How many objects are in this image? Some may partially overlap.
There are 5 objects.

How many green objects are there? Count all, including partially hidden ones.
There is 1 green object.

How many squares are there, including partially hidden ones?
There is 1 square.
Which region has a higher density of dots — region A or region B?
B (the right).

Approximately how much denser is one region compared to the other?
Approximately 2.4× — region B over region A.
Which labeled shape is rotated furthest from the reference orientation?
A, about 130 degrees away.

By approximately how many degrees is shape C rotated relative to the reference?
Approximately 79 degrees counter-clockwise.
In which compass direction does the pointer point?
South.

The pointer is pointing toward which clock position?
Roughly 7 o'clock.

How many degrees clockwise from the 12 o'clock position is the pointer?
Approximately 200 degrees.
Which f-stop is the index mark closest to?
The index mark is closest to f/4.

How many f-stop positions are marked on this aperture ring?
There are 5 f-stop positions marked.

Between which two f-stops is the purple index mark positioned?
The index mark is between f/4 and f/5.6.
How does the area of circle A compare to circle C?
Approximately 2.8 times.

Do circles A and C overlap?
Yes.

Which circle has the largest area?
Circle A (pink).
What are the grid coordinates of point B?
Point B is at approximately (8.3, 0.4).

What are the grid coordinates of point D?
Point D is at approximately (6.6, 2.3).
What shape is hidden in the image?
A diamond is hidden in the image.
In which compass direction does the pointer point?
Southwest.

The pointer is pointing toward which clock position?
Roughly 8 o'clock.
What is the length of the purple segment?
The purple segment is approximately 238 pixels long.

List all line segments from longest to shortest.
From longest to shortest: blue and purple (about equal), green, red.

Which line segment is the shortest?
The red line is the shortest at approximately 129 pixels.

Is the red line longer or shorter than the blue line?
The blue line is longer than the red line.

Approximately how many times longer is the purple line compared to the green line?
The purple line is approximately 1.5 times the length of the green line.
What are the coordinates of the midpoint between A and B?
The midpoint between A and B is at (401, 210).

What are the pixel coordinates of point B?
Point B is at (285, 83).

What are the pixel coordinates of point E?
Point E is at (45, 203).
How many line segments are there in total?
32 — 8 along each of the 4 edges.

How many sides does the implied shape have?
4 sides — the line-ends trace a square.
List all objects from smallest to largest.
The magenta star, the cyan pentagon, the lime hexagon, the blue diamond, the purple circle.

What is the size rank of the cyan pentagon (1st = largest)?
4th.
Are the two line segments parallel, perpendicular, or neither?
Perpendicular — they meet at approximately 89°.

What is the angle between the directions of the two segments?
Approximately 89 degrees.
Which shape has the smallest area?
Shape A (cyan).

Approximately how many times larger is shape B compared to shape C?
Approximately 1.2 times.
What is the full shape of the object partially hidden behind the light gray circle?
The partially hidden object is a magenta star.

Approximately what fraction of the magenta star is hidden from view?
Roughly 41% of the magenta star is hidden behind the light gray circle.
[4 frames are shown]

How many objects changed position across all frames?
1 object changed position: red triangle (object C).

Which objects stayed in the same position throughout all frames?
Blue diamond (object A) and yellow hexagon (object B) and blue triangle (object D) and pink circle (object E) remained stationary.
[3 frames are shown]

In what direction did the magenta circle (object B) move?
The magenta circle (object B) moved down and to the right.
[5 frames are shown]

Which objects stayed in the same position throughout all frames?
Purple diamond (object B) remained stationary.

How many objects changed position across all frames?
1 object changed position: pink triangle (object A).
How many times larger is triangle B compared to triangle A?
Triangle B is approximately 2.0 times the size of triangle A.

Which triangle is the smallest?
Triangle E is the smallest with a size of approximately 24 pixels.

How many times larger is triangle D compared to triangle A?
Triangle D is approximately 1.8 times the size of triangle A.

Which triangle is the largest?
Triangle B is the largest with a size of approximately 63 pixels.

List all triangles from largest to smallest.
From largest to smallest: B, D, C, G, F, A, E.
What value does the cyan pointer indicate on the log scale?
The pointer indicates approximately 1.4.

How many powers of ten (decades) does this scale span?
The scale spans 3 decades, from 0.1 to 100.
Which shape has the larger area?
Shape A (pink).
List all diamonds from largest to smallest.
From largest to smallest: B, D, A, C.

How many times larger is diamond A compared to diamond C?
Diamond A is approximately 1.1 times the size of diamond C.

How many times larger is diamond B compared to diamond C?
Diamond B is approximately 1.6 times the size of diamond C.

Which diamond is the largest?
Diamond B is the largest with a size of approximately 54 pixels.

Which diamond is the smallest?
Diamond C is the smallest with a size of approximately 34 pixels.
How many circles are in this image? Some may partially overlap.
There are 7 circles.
—————
• The task
Please set down the whole listing above without altering a single line.

• Solution
How many objects are in this image? Some may partially overlap.
There are 5 objects.

How many green objects are there? Count all, including partially hidden ones.
There is 1 green object.

How many squares are there, including partially hidden ones?
There is 1 square.
Which region has a higher density of dots — region A or region B?
B (the right).

Approximately how much denser is one region compared to the other?
Approximately 2.4× — region B over region A.
Which labeled shape is rotated furthest from the reference orientation?
A, about 130 degrees away.

By approximately how many degrees is shape C rotated relative to the reference?
Approximately 79 degrees counter-clockwise.
In which compass direction does the pointer point?
South.

The pointer is pointing toward which clock position?
Roughly 7 o'clock.

How many degrees clockwise from the 12 o'clock position is the pointer?
Approximately 200 degrees.
Which f-stop is the index mark closest to?
The index mark is closest to f/4.

How many f-stop positions are marked on this aperture ring?
There are 5 f-stop positions marked.

Between which two f-stops is the purple index mark positioned?
The index mark is between f/4 and f/5.6.
How does the area of circle A compare to circle C?
Approximately 2.8 times.

Do circles A and C overlap?
Yes.

Which circle has the largest area?
Circle A (pink).
What are the grid coordinates of point B?
Point B is at approximately (8.3, 0.4).

What are the grid coordinates of point D?
Point D is at approximately (6.6, 2.3).
What shape is hidden in the image?
A diamond is hidden in the image.
In which compass direction does the pointer point?
Southwest.

The pointer is pointing toward which clock position?
Roughly 8 o'clock.
What is the length of the purple segment?
The purple segment is approximately 238 pixels long.

List all line segments from longest to shortest.
From longest to shortest: blue and purple (about equal), green, red.

Which line segment is the shortest?
The red line is the shortest at approximately 129 pixels.

Is the red line longer or shorter than the blue line?
The blue line is longer than the red line.

Approximately how many times longer is the purple line compared to the green line?
The purple line is approximately 1.5 times the length of the green line.
What are the coordinates of the midpoint between A and B?
The midpoint between A and B is at (401, 210).

What are the pixel coordinates of point B?
Point B is at (285, 83).

What are the pixel coordinates of point E?
Point E is at (45, 203).
How many line segments are there in total?
32 — 8 along each of the 4 edges.

How many sides does the implied shape have?
4 sides — the line-ends trace a square.
List all objects from smallest to largest.
The magenta star, the cyan pentagon, the lime hexagon, the blue diamond, the purple circle.

What is the size rank of the cyan pentagon (1st = largest)?
4th.
Are the two line segments parallel, perpendicular, or neither?
Perpendicular — they meet at approximately 89°.

What is the angle between the directions of the two segments?
Approximately 89 degrees.
Which shape has the smallest area?
Shape A (cyan).

Approximately how many times larger is shape B compared to shape C?
Approximately 1.2 times.
What is the full shape of the object partially hidden behind the light gray circle?
The partially hidden object is a magenta star.

Approximately what fraction of the magenta star is hidden from view?
Roughly 41% of the magenta star is hidden behind the light gray circle.
[4 frames are shown]

How many objects changed position across all frames?
1 object changed position: red triangle (object C).

Which objects stayed in the same position throughout all frames?
Blue diamond (object A) and yellow hexagon (object B) and blue triangle (object D) and pink circle (object E) remained stationary.
[3 frames are shown]

In what direction did the magenta circle (object B) move?
The magenta circle (object B) moved down and to the right.
[5 frames are shown]

Which objects stayed in the same position throughout all frames?
Purple diamond (object B) remained stationary.

How many objects changed position across all frames?
1 object changed position: pink triangle (object A).
How many times larger is triangle B compared to triangle A?
Triangle B is approximately 2.0 times the size of triangle A.

Which triangle is the smallest?
Triangle E is the smallest with a size of approximately 24 pixels.

How many times larger is triangle D compared to triangle A?
Triangle D is approximately 1.8 times the size of triangle A.

Which triangle is the largest?
Triangle B is the largest with a size of approximately 63 pixels.

List all triangles from largest to smallest.
From largest to smallest: B, D, C, G, F, A, E.
What value does the cyan pointer indicate on the log scale?
The pointer indicates approximately 1.4.

How many powers of ten (decades) does this scale span?
The scale spans 3 decades, from 0.1 to 100.
Which shape has the larger area?
Shape A (pink).
List all diamonds from largest to smallest.
From largest to smallest: B, D, A, C.

How many times larger is diamond A compared to diamond C?
Diamond A is approximately 1.1 times the size of diamond C.

How many times larger is diamond B compared to diamond C?
Diamond B is approximately 1.6 times the size of diamond C.

Which diamond is the largest?
Diamond B is the largest with a size of approximately 54 pixels.

Which diamond is the smallest?
Diamond C is the smallest with a size of approximately 34 pixels.
How many circles are in this image? Some may partially overlap.
There are 7 circles.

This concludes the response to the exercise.